Print exactly the lines from the one containing "What is the angle" through the last line of the records below, both included, and nothing else; omit any pictures.

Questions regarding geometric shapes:
■ ■ ■ ■ ■

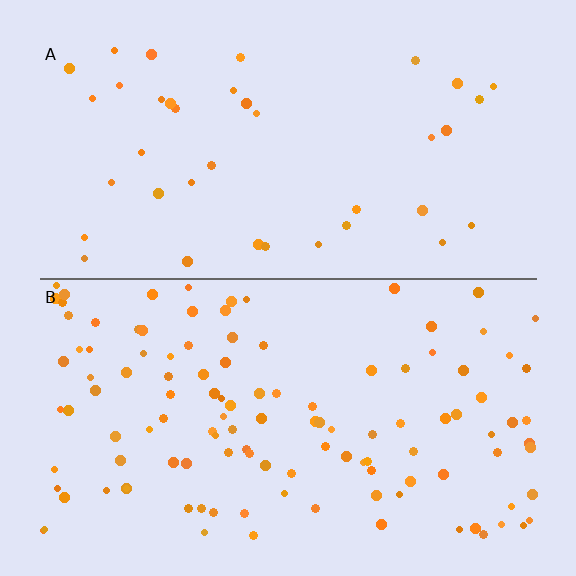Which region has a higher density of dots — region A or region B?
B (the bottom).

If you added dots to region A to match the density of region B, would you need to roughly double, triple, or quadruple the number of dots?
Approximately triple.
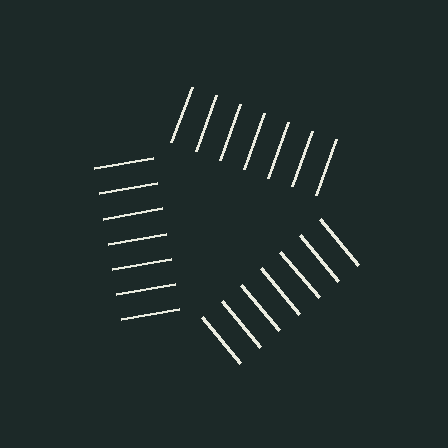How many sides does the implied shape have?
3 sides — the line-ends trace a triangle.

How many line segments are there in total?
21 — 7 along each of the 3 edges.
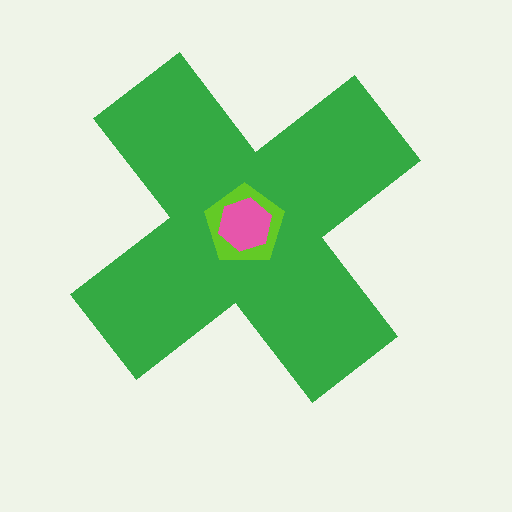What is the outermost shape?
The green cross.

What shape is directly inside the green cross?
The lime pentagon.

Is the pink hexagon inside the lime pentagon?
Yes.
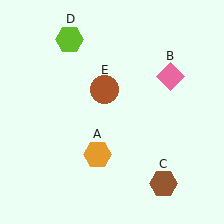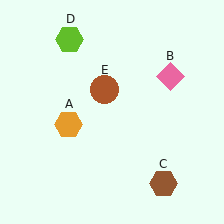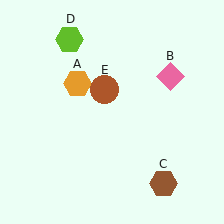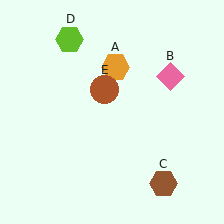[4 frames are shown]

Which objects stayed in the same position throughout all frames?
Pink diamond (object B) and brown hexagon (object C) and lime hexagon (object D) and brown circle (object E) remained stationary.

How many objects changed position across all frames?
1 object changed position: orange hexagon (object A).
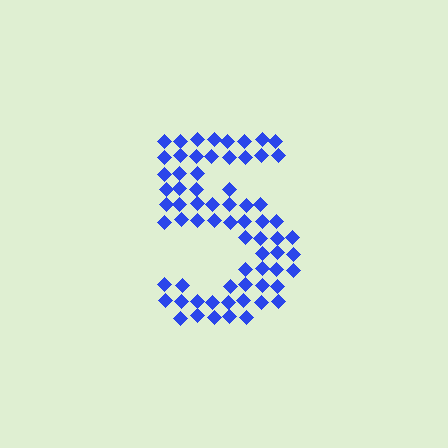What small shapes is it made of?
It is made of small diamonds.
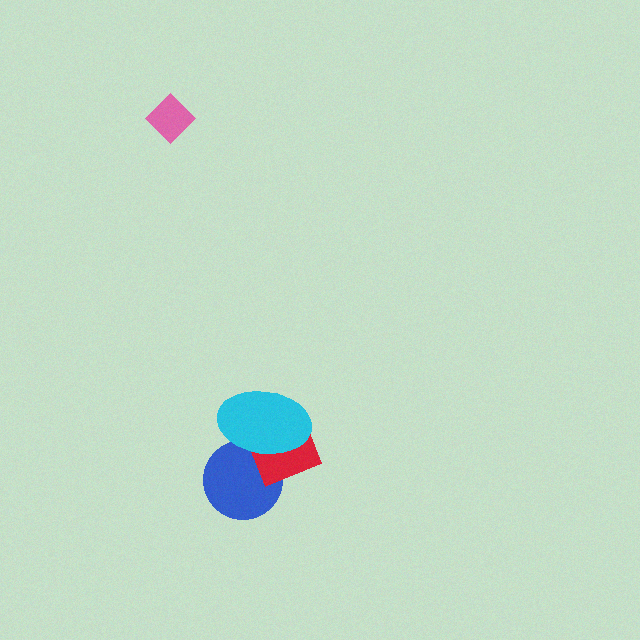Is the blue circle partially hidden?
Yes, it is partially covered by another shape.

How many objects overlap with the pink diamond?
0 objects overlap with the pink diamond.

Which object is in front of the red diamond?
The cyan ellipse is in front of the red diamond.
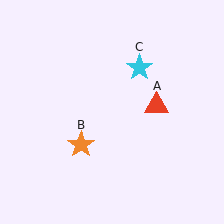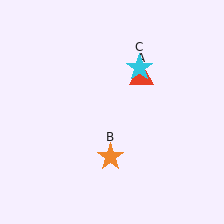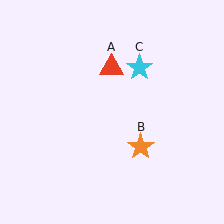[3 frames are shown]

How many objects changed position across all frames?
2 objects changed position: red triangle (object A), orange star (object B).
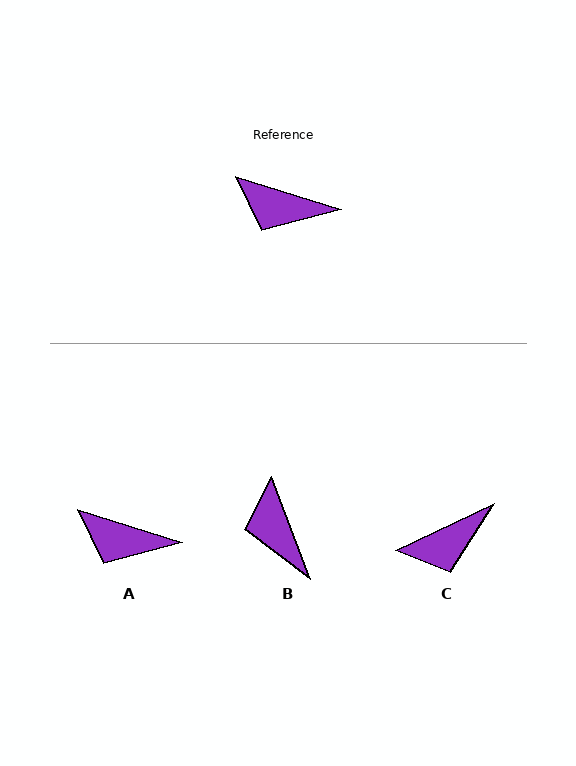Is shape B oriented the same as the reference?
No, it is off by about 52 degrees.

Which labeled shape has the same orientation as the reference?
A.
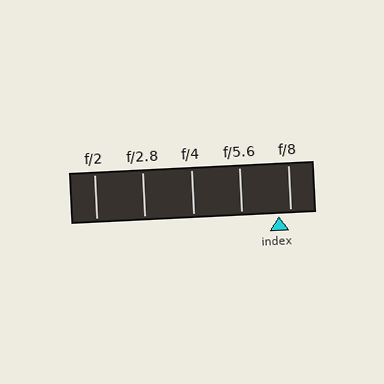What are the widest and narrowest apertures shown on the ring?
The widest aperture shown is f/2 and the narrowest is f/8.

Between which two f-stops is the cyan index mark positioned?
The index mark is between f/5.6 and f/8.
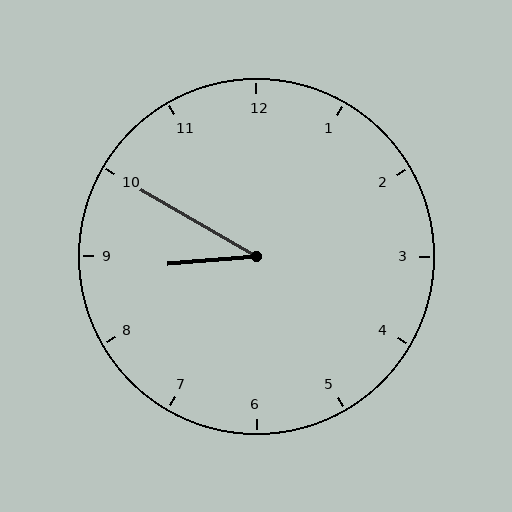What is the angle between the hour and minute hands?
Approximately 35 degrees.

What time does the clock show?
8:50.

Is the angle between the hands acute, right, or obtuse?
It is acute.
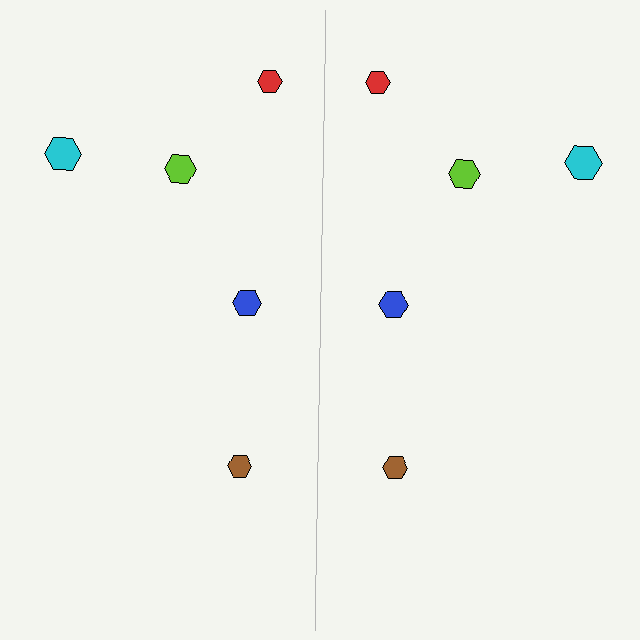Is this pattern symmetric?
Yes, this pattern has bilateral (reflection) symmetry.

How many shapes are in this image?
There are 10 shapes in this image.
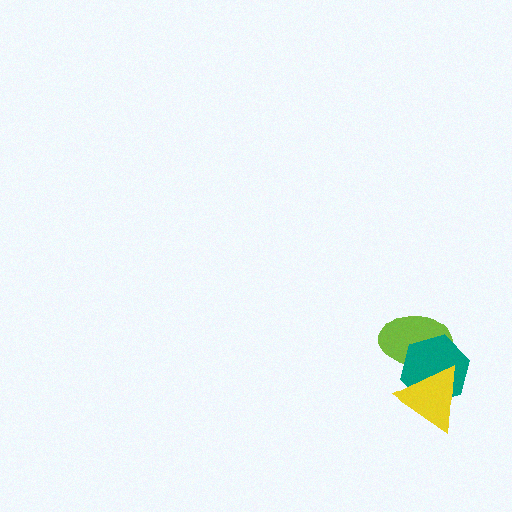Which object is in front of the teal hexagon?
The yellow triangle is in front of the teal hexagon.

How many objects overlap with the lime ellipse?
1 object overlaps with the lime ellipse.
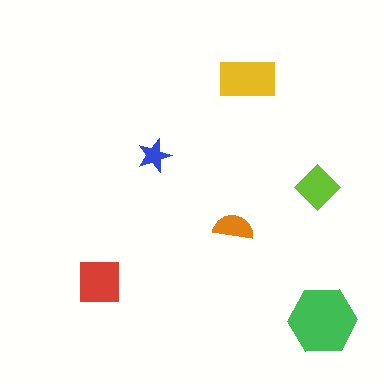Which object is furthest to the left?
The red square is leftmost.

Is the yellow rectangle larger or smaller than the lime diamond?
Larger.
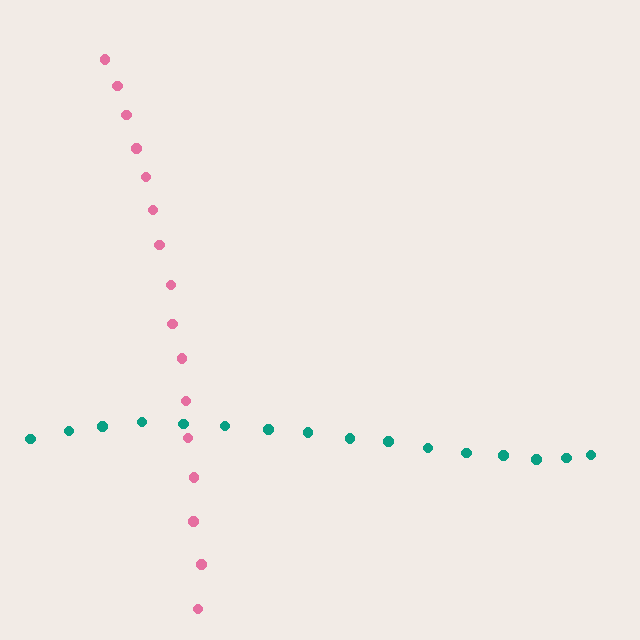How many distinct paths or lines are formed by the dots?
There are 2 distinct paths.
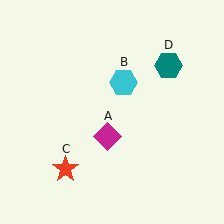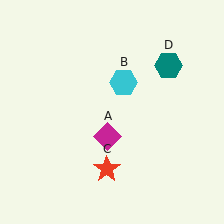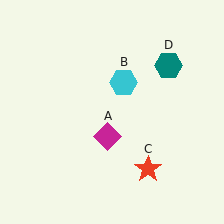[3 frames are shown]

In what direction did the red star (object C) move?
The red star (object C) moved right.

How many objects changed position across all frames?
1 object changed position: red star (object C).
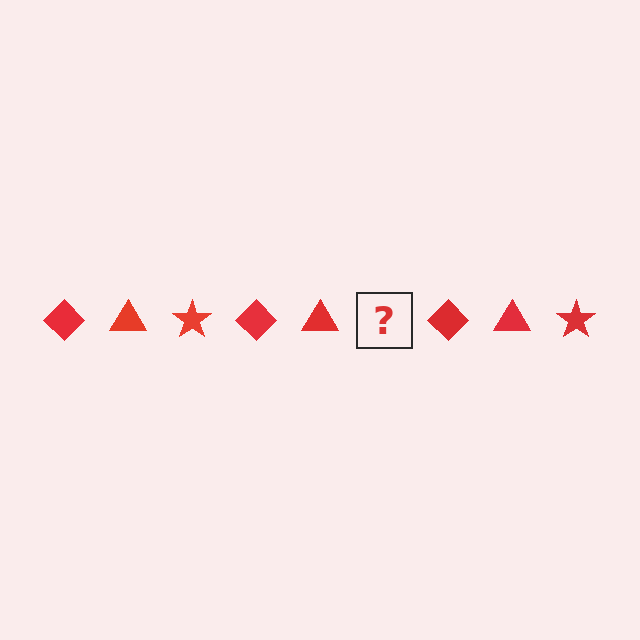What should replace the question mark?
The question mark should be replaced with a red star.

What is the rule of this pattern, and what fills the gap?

■ ■ ■ ■ ■

§ Written reply
What is the angle between the hour and minute hands?
Approximately 35 degrees.

What time does the clock show?
8:50.

Is the angle between the hands acute, right, or obtuse?
It is acute.
Is this pattern symmetric?
Yes, this pattern has bilateral (reflection) symmetry.

How many shapes are in this image?
There are 10 shapes in this image.
Which object is in front of the teal hexagon?
The yellow triangle is in front of the teal hexagon.

How many objects overlap with the lime ellipse?
1 object overlaps with the lime ellipse.
Which object is furthest to the left?
The red square is leftmost.

Is the yellow rectangle larger or smaller than the lime diamond?
Larger.
How many distinct paths or lines are formed by the dots?
There are 2 distinct paths.
[3 frames are shown]

In what direction did the red star (object C) move?
The red star (object C) moved right.

How many objects changed position across all frames?
1 object changed position: red star (object C).
What should replace the question mark?
The question mark should be replaced with a red star.

What is the rule of this pattern, and what fills the gap?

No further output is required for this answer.